__What you have to do__
Repeat the whole listing exactly as written.
═══ Records for the exercise
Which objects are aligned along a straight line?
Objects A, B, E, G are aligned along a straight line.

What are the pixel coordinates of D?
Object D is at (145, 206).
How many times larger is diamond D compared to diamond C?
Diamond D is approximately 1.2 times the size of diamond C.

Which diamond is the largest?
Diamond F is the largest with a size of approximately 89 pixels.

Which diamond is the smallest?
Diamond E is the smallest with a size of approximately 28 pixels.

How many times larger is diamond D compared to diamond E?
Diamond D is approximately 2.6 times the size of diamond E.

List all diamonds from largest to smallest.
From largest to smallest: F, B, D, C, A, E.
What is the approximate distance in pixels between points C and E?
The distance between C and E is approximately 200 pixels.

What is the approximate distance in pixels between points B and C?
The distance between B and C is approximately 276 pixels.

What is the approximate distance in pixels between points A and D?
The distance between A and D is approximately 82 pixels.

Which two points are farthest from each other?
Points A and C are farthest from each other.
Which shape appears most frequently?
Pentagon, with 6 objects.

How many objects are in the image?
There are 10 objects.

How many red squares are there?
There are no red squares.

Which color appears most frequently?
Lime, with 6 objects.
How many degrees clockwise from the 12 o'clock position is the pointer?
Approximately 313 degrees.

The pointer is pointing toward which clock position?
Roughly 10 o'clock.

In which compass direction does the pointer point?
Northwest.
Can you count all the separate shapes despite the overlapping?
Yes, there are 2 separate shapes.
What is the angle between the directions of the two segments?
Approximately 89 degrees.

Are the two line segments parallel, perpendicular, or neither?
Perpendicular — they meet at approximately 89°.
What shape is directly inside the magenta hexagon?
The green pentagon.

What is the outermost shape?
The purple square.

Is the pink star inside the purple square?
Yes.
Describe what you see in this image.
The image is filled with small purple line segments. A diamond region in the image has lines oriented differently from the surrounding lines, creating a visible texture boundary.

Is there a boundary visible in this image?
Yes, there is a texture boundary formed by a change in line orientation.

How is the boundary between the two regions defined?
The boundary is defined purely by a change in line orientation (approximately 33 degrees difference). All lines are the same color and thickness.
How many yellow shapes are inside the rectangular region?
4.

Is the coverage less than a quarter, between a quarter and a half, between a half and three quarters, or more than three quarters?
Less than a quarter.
══════
__The solution__
Which objects are aligned along a straight line?
Objects A, B, E, G are aligned along a straight line.

What are the pixel coordinates of D?
Object D is at (145, 206).
How many times larger is diamond D compared to diamond C?
Diamond D is approximately 1.2 times the size of diamond C.

Which diamond is the largest?
Diamond F is the largest with a size of approximately 89 pixels.

Which diamond is the smallest?
Diamond E is the smallest with a size of approximately 28 pixels.

How many times larger is diamond D compared to diamond E?
Diamond D is approximately 2.6 times the size of diamond E.

List all diamonds from largest to smallest.
From largest to smallest: F, B, D, C, A, E.
What is the approximate distance in pixels between points C and E?
The distance between C and E is approximately 200 pixels.

What is the approximate distance in pixels between points B and C?
The distance between B and C is approximately 276 pixels.

What is the approximate distance in pixels between points A and D?
The distance between A and D is approximately 82 pixels.

Which two points are farthest from each other?
Points A and C are farthest from each other.
Which shape appears most frequently?
Pentagon, with 6 objects.

How many objects are in the image?
There are 10 objects.

How many red squares are there?
There are no red squares.

Which color appears most frequently?
Lime, with 6 objects.
How many degrees clockwise from the 12 o'clock position is the pointer?
Approximately 313 degrees.

The pointer is pointing toward which clock position?
Roughly 10 o'clock.

In which compass direction does the pointer point?
Northwest.
Can you count all the separate shapes despite the overlapping?
Yes, there are 2 separate shapes.
What is the angle between the directions of the two segments?
Approximately 89 degrees.

Are the two line segments parallel, perpendicular, or neither?
Perpendicular — they meet at approximately 89°.
What shape is directly inside the magenta hexagon?
The green pentagon.

What is the outermost shape?
The purple square.

Is the pink star inside the purple square?
Yes.
Describe what you see in this image.
The image is filled with small purple line segments. A diamond region in the image has lines oriented differently from the surrounding lines, creating a visible texture boundary.

Is there a boundary visible in this image?
Yes, there is a texture boundary formed by a change in line orientation.

How is the boundary between the two regions defined?
The boundary is defined purely by a change in line orientation (approximately 33 degrees difference). All lines are the same color and thickness.
How many yellow shapes are inside the rectangular region?
4.

Is the coverage less than a quarter, between a quarter and a half, between a half and three quarters, or more than three quarters?
Less than a quarter.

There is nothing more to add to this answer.